EXERCISE PROMPT> Below are the records. Count the lines containing the string "shown", and reply with the number alone.

○ ○ ○ ○ ○ ○ ○

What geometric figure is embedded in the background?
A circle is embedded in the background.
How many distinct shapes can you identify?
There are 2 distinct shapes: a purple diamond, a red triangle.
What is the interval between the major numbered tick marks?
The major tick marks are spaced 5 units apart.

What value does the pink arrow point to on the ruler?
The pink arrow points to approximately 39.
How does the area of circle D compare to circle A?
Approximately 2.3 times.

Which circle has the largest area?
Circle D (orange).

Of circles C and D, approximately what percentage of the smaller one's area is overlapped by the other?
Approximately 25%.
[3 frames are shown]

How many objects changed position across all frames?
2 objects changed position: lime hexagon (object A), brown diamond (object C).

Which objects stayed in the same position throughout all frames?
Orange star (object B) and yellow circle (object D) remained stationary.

○ ○ ○ ○ ○ ○ ○

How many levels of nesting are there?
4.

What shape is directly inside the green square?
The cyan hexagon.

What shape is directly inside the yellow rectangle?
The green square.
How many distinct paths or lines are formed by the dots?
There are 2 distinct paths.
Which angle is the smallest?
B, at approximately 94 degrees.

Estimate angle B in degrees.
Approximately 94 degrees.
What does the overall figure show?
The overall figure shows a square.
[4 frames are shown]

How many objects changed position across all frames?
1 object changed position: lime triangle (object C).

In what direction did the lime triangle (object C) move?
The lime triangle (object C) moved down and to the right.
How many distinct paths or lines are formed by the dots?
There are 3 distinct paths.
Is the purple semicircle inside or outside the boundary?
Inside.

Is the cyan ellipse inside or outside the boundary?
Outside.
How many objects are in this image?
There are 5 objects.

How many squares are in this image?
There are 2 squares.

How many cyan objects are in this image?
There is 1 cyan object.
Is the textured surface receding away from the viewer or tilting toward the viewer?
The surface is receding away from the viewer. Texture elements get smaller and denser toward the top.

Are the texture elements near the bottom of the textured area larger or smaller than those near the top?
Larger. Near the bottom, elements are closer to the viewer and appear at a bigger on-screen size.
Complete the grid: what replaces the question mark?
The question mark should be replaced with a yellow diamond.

○ ○ ○ ○ ○ ○ ○

RESPONSE TO THIS EXERCISE> 2